**TASK TO CARRY OUT**
The records below must be transcribed exactly. Do not include the pictures.
— Begin —
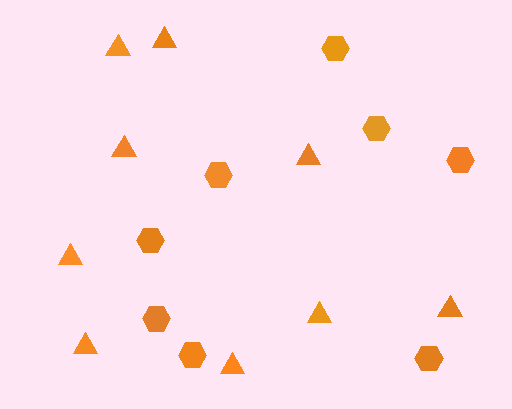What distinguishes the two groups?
There are 2 groups: one group of triangles (9) and one group of hexagons (8).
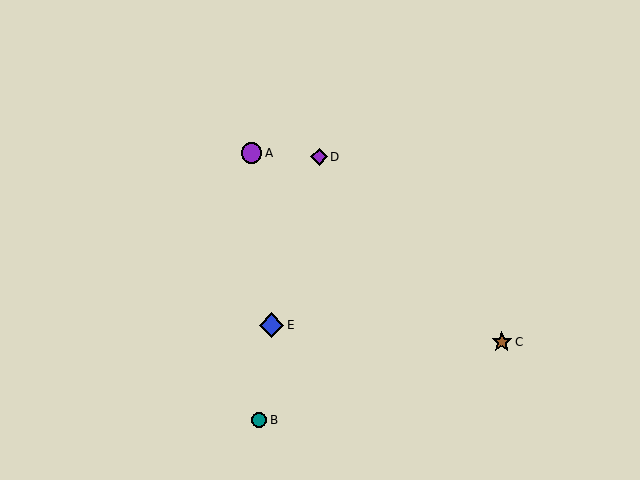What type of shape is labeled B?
Shape B is a teal circle.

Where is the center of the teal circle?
The center of the teal circle is at (259, 420).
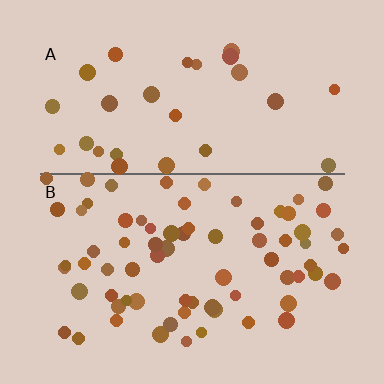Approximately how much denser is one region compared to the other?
Approximately 2.5× — region B over region A.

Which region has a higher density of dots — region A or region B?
B (the bottom).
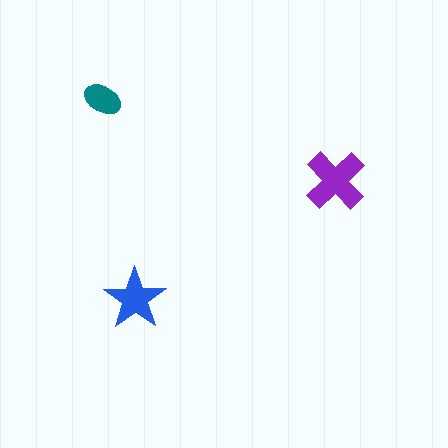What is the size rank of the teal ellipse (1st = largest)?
3rd.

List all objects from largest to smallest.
The purple cross, the blue star, the teal ellipse.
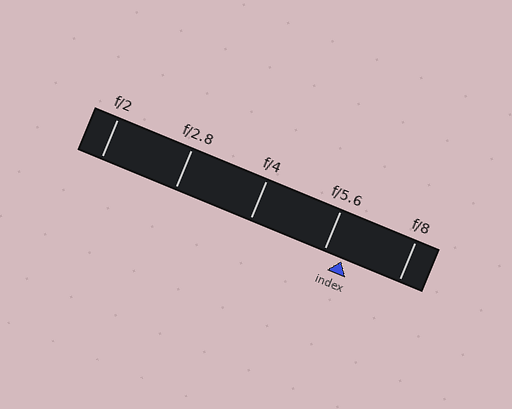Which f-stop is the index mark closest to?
The index mark is closest to f/5.6.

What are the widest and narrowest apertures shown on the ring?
The widest aperture shown is f/2 and the narrowest is f/8.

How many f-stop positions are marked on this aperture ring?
There are 5 f-stop positions marked.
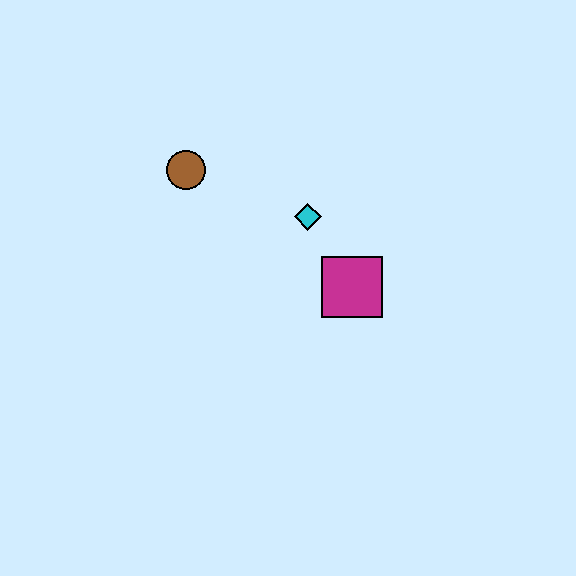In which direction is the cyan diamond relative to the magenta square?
The cyan diamond is above the magenta square.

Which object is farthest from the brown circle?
The magenta square is farthest from the brown circle.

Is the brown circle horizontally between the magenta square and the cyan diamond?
No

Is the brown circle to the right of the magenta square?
No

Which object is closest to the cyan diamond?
The magenta square is closest to the cyan diamond.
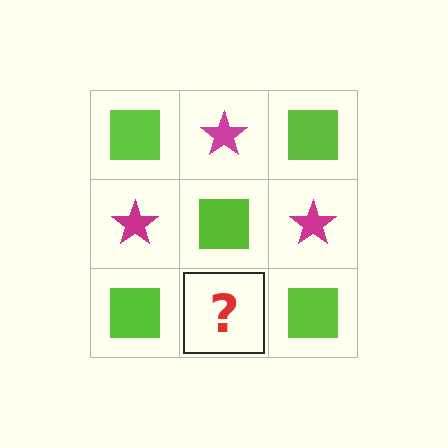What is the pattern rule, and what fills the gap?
The rule is that it alternates lime square and magenta star in a checkerboard pattern. The gap should be filled with a magenta star.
— End —
**RESULT OF THE TASK**
What distinguishes the two groups?
There are 2 groups: one group of triangles (9) and one group of hexagons (8).
What type of shape is labeled B?
Shape B is a teal circle.

Where is the center of the teal circle?
The center of the teal circle is at (259, 420).
Approximately how much denser is one region compared to the other?
Approximately 2.5× — region B over region A.

Which region has a higher density of dots — region A or region B?
B (the bottom).
What is the size rank of the teal ellipse (1st = largest)?
3rd.

List all objects from largest to smallest.
The purple cross, the blue star, the teal ellipse.
Which f-stop is the index mark closest to?
The index mark is closest to f/5.6.

What are the widest and narrowest apertures shown on the ring?
The widest aperture shown is f/2 and the narrowest is f/8.

How many f-stop positions are marked on this aperture ring?
There are 5 f-stop positions marked.
In which direction is the cyan diamond relative to the magenta square?
The cyan diamond is above the magenta square.

Which object is farthest from the brown circle?
The magenta square is farthest from the brown circle.

Is the brown circle horizontally between the magenta square and the cyan diamond?
No

Is the brown circle to the right of the magenta square?
No

Which object is closest to the cyan diamond?
The magenta square is closest to the cyan diamond.
What is the pattern rule, and what fills the gap?
The rule is that it alternates lime square and magenta star in a checkerboard pattern. The gap should be filled with a magenta star.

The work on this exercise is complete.